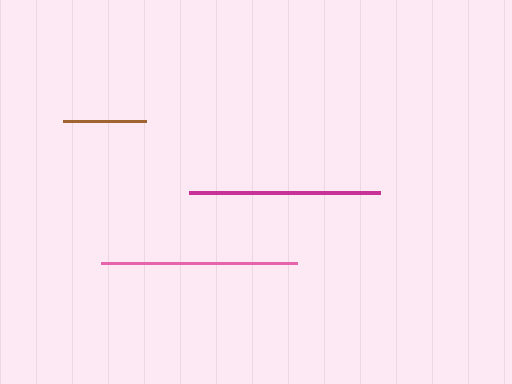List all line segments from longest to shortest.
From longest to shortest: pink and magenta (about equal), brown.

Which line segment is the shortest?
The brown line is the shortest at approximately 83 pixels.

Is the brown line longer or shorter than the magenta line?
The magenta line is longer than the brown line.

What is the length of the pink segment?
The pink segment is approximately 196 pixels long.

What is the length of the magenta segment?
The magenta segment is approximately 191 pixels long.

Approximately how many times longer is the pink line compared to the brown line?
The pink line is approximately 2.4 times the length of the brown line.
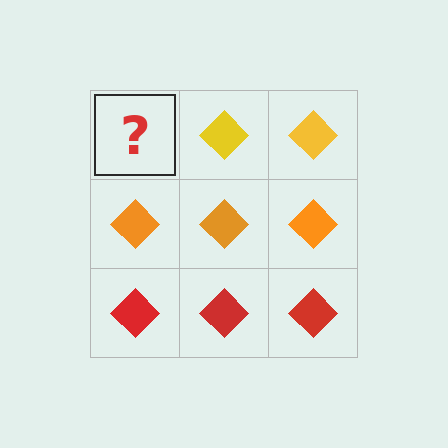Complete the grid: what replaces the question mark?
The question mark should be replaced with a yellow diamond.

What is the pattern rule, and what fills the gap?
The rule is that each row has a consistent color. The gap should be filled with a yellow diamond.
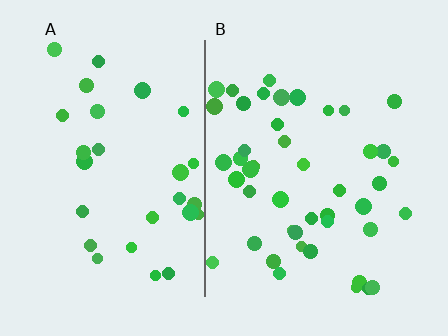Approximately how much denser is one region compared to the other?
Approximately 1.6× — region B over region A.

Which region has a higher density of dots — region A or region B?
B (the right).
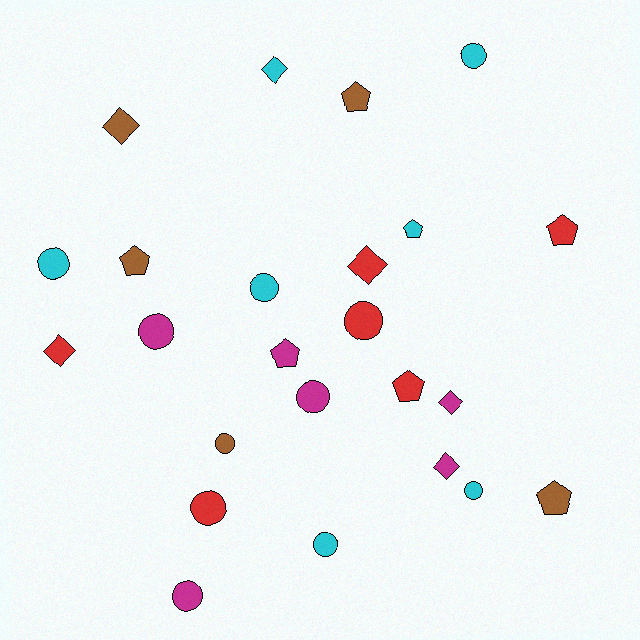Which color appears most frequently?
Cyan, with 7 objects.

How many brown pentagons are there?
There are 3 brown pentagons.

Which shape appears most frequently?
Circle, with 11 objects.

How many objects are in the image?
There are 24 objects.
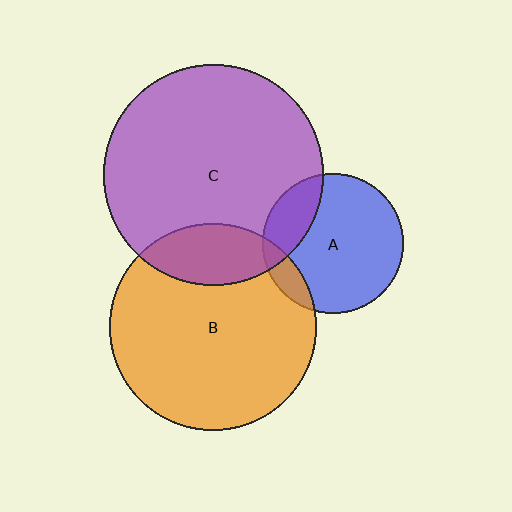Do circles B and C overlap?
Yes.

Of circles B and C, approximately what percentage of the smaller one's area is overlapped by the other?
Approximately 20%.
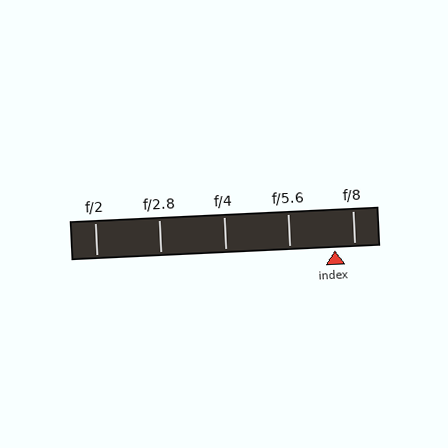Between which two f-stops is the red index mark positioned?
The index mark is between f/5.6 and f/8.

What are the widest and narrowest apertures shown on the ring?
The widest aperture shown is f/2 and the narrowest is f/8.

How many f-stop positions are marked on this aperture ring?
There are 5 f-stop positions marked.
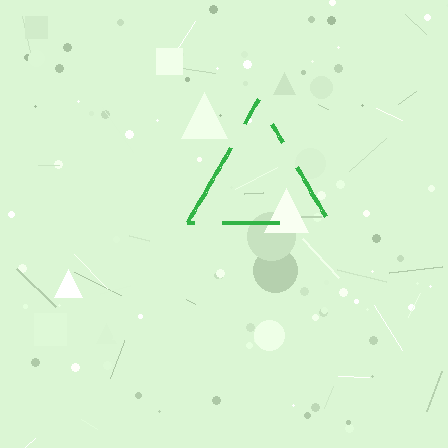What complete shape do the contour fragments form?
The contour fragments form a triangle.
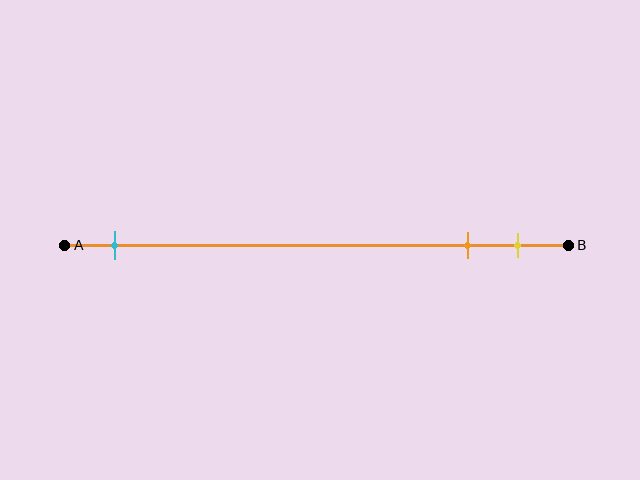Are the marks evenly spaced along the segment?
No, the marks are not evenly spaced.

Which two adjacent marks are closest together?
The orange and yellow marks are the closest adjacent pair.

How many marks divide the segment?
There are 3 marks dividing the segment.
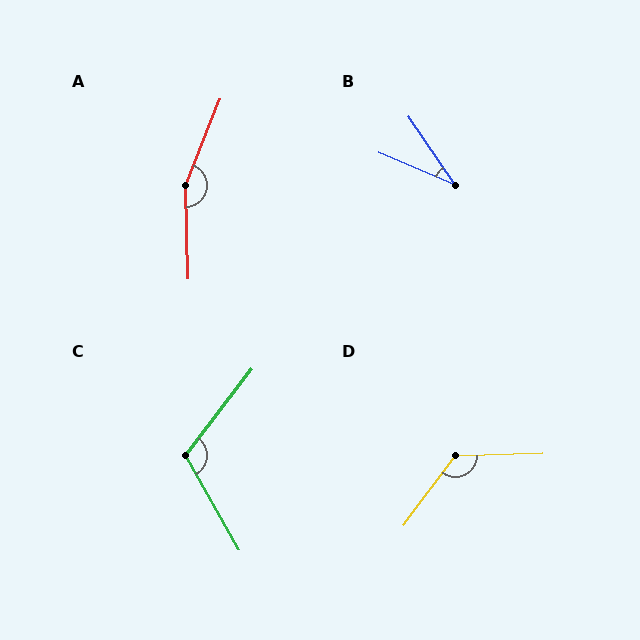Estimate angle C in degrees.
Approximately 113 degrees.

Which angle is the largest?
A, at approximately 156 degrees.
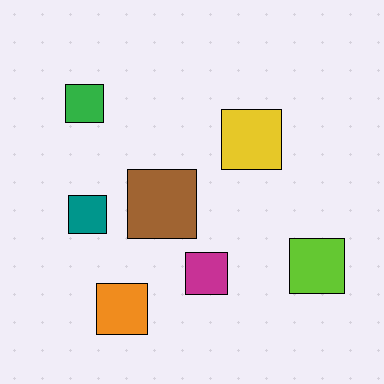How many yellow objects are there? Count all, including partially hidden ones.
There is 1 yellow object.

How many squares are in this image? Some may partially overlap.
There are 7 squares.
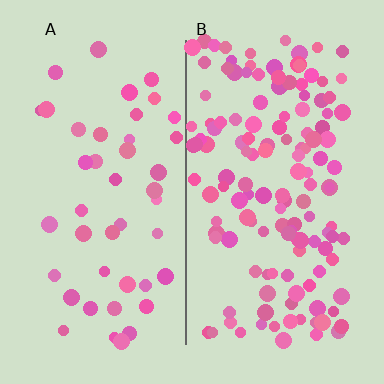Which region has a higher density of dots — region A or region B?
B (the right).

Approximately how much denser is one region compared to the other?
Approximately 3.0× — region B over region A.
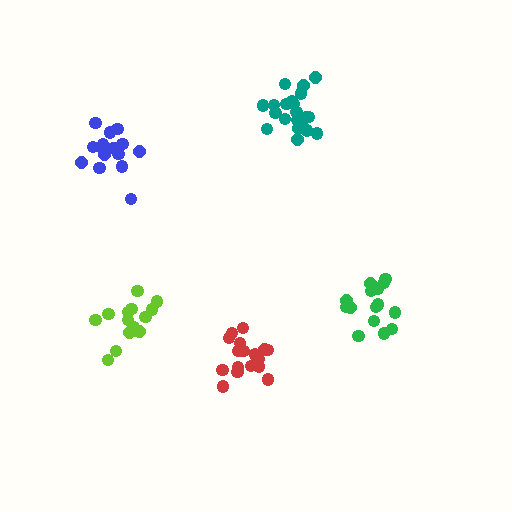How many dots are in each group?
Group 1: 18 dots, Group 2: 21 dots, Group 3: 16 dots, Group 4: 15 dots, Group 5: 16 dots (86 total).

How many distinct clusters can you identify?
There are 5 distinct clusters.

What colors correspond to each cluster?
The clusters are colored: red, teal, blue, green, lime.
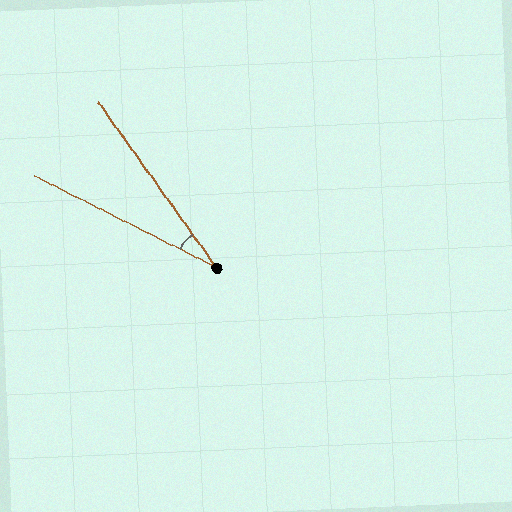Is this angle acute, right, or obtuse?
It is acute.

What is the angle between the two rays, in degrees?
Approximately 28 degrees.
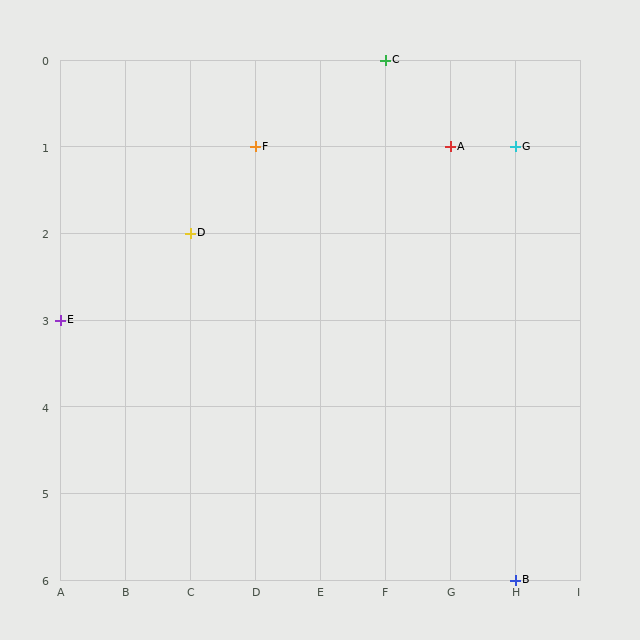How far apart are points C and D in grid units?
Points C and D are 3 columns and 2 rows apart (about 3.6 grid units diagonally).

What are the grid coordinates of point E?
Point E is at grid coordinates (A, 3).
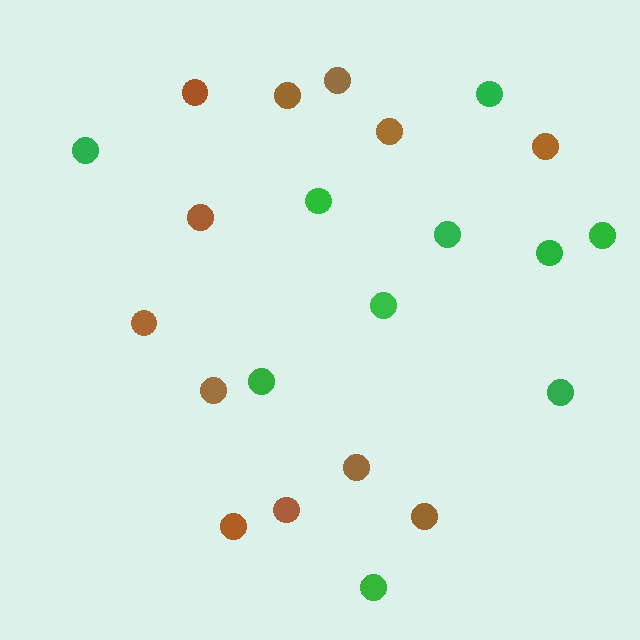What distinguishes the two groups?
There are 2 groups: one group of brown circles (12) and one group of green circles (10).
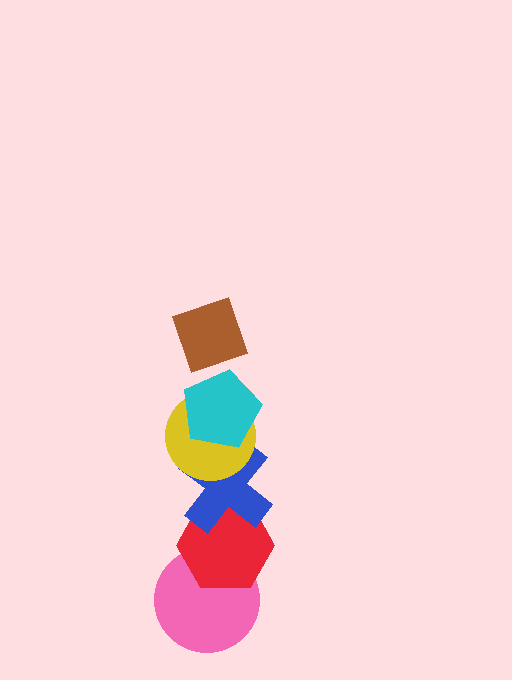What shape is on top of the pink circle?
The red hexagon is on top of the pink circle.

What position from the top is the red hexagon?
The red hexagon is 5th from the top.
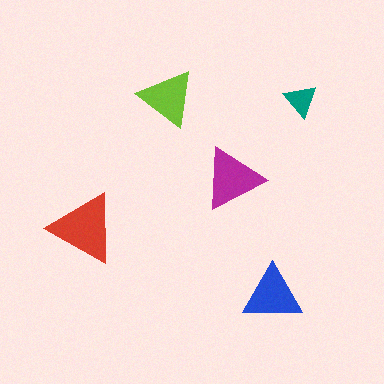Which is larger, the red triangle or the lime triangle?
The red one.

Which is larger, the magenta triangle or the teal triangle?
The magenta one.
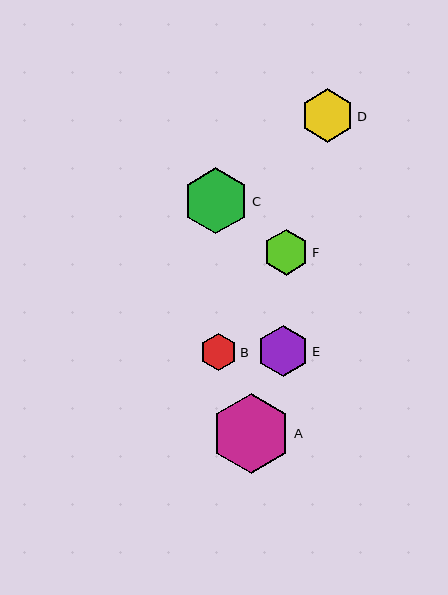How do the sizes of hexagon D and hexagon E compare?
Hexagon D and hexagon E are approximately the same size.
────
● **Given task**:
All of the material above needs to be restated exactly, with no pictures.

● **Task response**:
List all line segments from longest to shortest.
From longest to shortest: pink and magenta (about equal), brown.

Which line segment is the shortest?
The brown line is the shortest at approximately 83 pixels.

Is the brown line longer or shorter than the magenta line?
The magenta line is longer than the brown line.

What is the length of the pink segment?
The pink segment is approximately 196 pixels long.

What is the length of the magenta segment?
The magenta segment is approximately 191 pixels long.

Approximately how many times longer is the pink line compared to the brown line?
The pink line is approximately 2.4 times the length of the brown line.
Complete the grid: what replaces the question mark?
The question mark should be replaced with a yellow diamond.

What is the pattern rule, and what fills the gap?
The rule is that each row has a consistent color. The gap should be filled with a yellow diamond.
Approximately how much denser is one region compared to the other?
Approximately 1.6× — region B over region A.

Which region has a higher density of dots — region A or region B?
B (the right).
Which color appears most frequently?
Cyan, with 7 objects.

How many brown pentagons are there?
There are 3 brown pentagons.

Which shape appears most frequently?
Circle, with 11 objects.

How many objects are in the image?
There are 24 objects.
Do circles B and C overlap?
Yes.

Of circles B and C, approximately what percentage of the smaller one's area is overlapped by the other?
Approximately 20%.
Between which two f-stops is the red index mark positioned?
The index mark is between f/5.6 and f/8.

What are the widest and narrowest apertures shown on the ring?
The widest aperture shown is f/2 and the narrowest is f/8.

How many f-stop positions are marked on this aperture ring?
There are 5 f-stop positions marked.
What complete shape do the contour fragments form?
The contour fragments form a triangle.
Are the marks evenly spaced along the segment?
No, the marks are not evenly spaced.

Which two adjacent marks are closest together?
The orange and yellow marks are the closest adjacent pair.

How many marks divide the segment?
There are 3 marks dividing the segment.
Estimate angle C in degrees.
Approximately 113 degrees.

Which angle is the largest?
A, at approximately 156 degrees.
How many yellow objects are there? Count all, including partially hidden ones.
There is 1 yellow object.

How many squares are in this image? Some may partially overlap.
There are 7 squares.
Which region has a higher density of dots — region A or region B?
B (the right).

Approximately how much denser is one region compared to the other?
Approximately 3.0× — region B over region A.
How many dots are in each group?
Group 1: 18 dots, Group 2: 21 dots, Group 3: 16 dots, Group 4: 15 dots, Group 5: 16 dots (86 total).

How many distinct clusters can you identify?
There are 5 distinct clusters.

What colors correspond to each cluster?
The clusters are colored: red, teal, blue, green, lime.
Is this angle acute, right, or obtuse?
It is acute.

What is the angle between the two rays, in degrees?
Approximately 28 degrees.
How far apart are points C and D in grid units?
Points C and D are 3 columns and 2 rows apart (about 3.6 grid units diagonally).

What are the grid coordinates of point E?
Point E is at grid coordinates (A, 3).
What distinguishes the two groups?
There are 2 groups: one group of brown circles (12) and one group of green circles (10).
What shape is on top of the pink circle?
The red hexagon is on top of the pink circle.

What position from the top is the red hexagon?
The red hexagon is 5th from the top.
Which is larger, the red triangle or the lime triangle?
The red one.

Which is larger, the magenta triangle or the teal triangle?
The magenta one.
How do the sizes of hexagon D and hexagon E compare?
Hexagon D and hexagon E are approximately the same size.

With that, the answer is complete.